### The task
Repeat, word for word, the line with "What element breaks the symmetry?" and each one after it to the end. No picture goes into the copy.

### Listed records

___

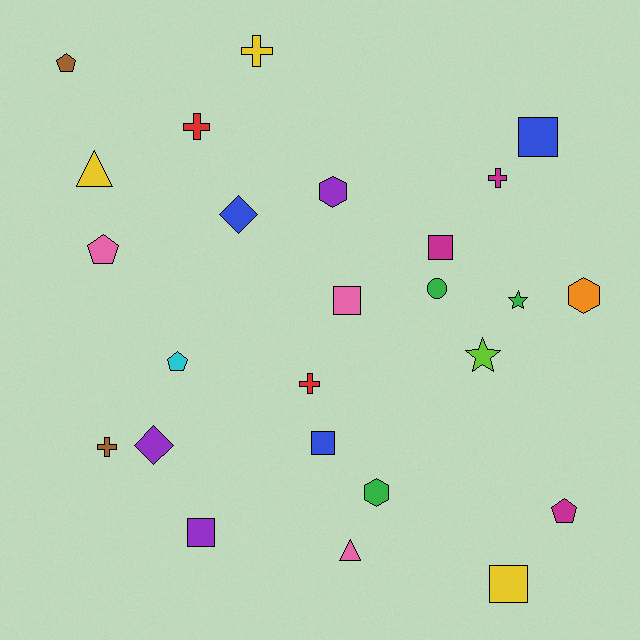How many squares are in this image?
There are 6 squares.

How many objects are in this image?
There are 25 objects.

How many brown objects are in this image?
There are 2 brown objects.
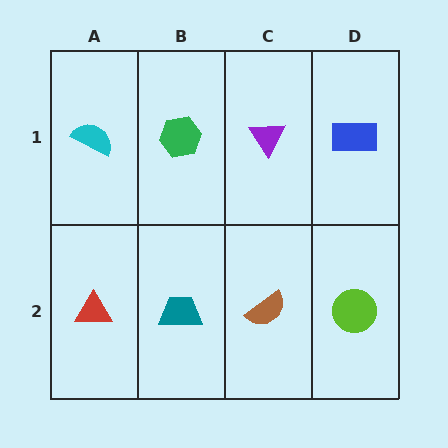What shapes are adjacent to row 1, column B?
A teal trapezoid (row 2, column B), a cyan semicircle (row 1, column A), a purple triangle (row 1, column C).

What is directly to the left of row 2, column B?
A red triangle.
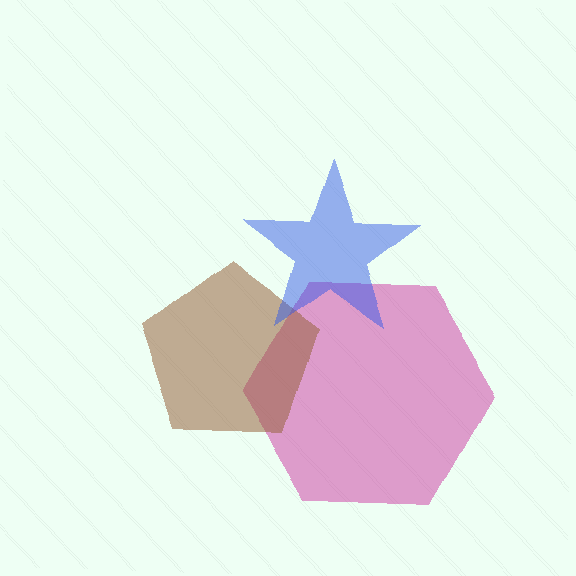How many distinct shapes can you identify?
There are 3 distinct shapes: a magenta hexagon, a brown pentagon, a blue star.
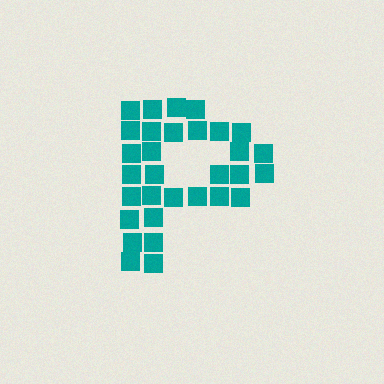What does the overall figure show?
The overall figure shows the letter P.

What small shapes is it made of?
It is made of small squares.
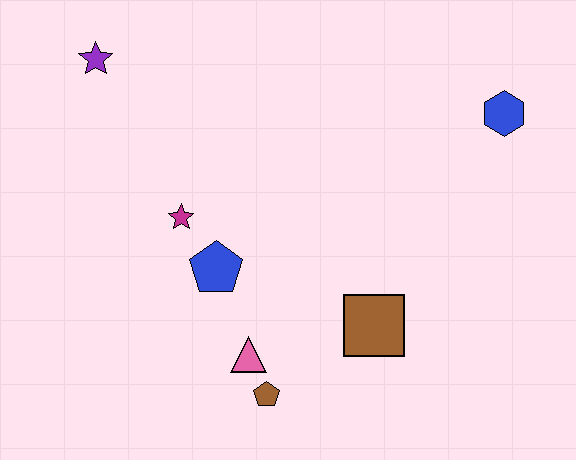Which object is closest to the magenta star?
The blue pentagon is closest to the magenta star.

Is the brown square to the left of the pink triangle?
No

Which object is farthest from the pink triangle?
The blue hexagon is farthest from the pink triangle.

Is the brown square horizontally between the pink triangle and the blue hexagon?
Yes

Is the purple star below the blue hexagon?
No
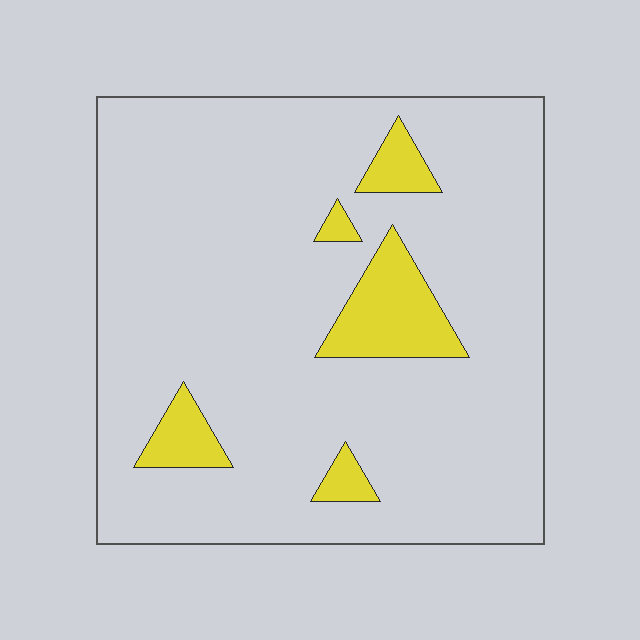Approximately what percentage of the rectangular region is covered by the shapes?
Approximately 10%.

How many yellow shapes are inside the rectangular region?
5.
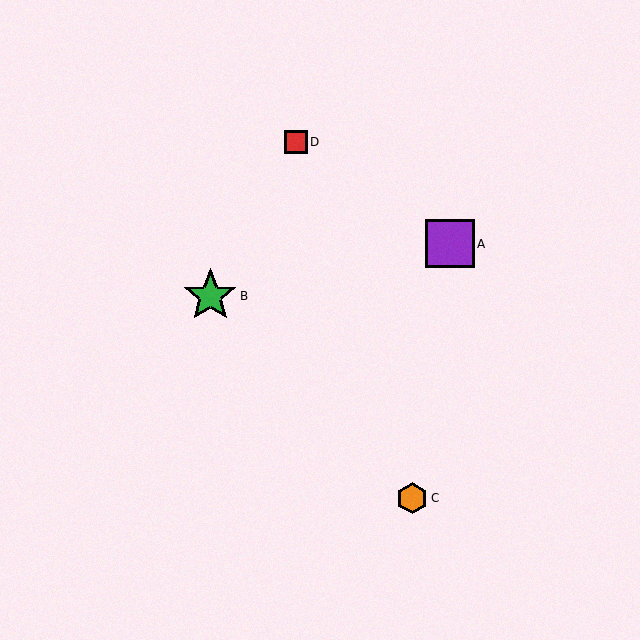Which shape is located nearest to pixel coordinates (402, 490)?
The orange hexagon (labeled C) at (412, 498) is nearest to that location.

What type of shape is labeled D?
Shape D is a red square.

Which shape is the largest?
The purple square (labeled A) is the largest.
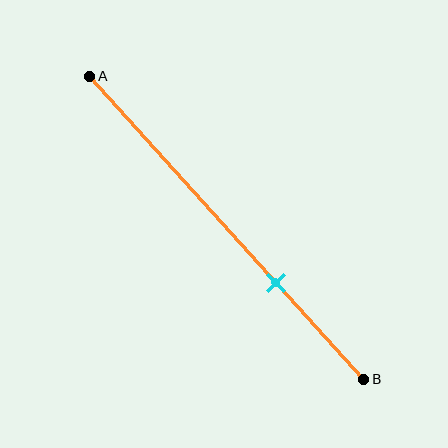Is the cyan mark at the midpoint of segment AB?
No, the mark is at about 70% from A, not at the 50% midpoint.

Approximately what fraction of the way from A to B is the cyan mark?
The cyan mark is approximately 70% of the way from A to B.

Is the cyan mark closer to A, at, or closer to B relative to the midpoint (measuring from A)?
The cyan mark is closer to point B than the midpoint of segment AB.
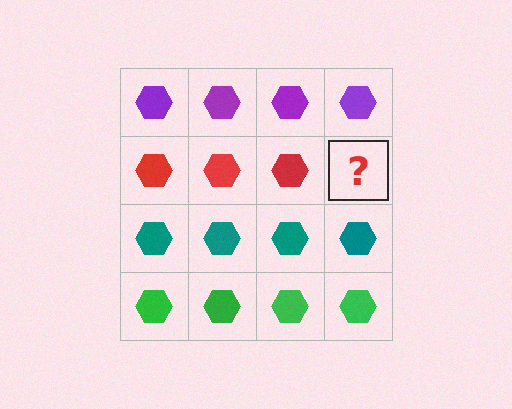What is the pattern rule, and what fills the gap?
The rule is that each row has a consistent color. The gap should be filled with a red hexagon.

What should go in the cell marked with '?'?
The missing cell should contain a red hexagon.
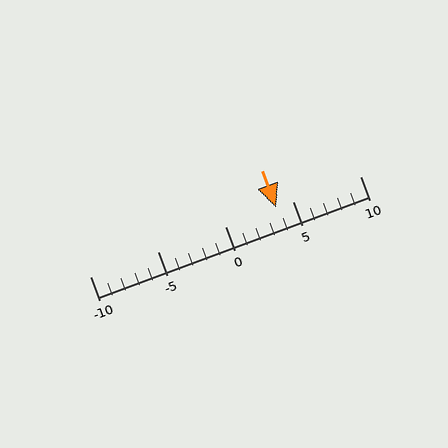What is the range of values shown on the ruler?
The ruler shows values from -10 to 10.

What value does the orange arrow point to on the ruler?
The orange arrow points to approximately 4.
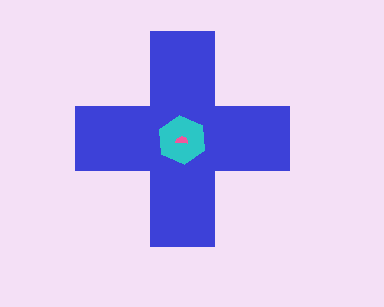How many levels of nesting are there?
3.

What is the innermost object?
The pink semicircle.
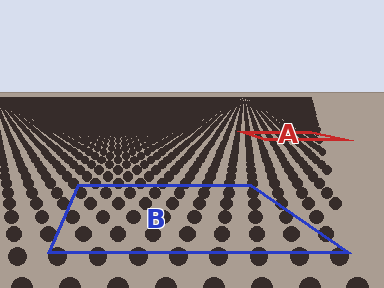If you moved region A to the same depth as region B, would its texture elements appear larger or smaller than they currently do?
They would appear larger. At a closer depth, the same texture elements are projected at a bigger on-screen size.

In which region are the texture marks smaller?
The texture marks are smaller in region A, because it is farther away.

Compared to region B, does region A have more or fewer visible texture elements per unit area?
Region A has more texture elements per unit area — they are packed more densely because it is farther away.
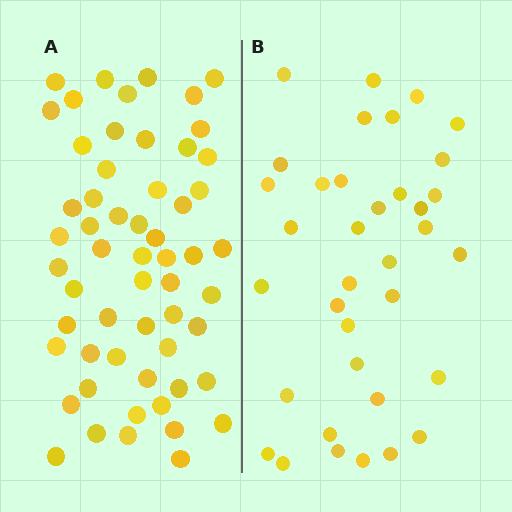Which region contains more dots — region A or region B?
Region A (the left region) has more dots.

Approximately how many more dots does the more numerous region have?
Region A has approximately 20 more dots than region B.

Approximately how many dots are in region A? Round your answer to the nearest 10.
About 60 dots. (The exact count is 57, which rounds to 60.)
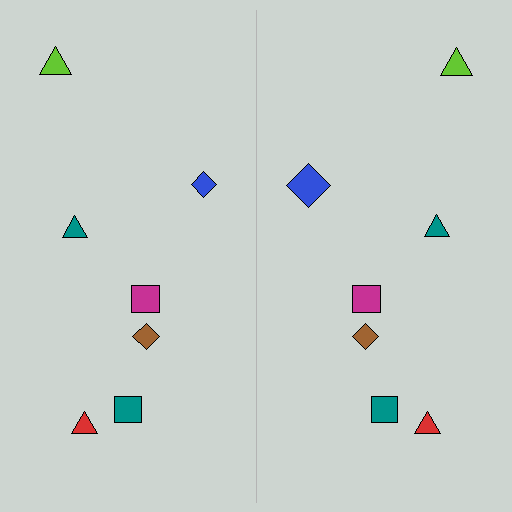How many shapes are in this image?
There are 14 shapes in this image.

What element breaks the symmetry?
The blue diamond on the right side has a different size than its mirror counterpart.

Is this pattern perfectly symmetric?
No, the pattern is not perfectly symmetric. The blue diamond on the right side has a different size than its mirror counterpart.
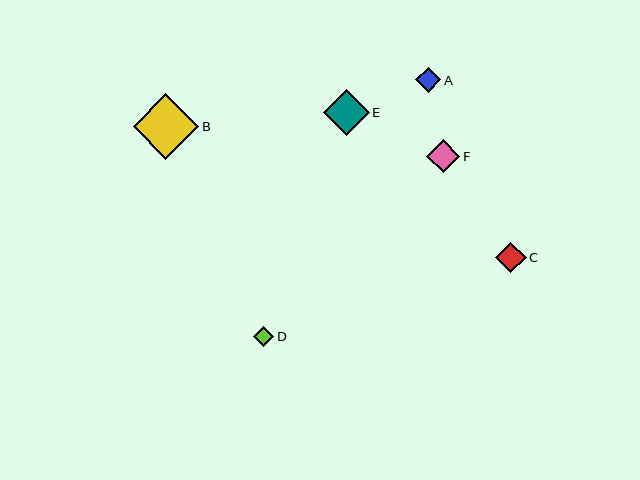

___

### Solution
What element breaks the symmetry?
The blue diamond on the right side has a different size than its mirror counterpart.

Is this pattern perfectly symmetric?
No, the pattern is not perfectly symmetric. The blue diamond on the right side has a different size than its mirror counterpart.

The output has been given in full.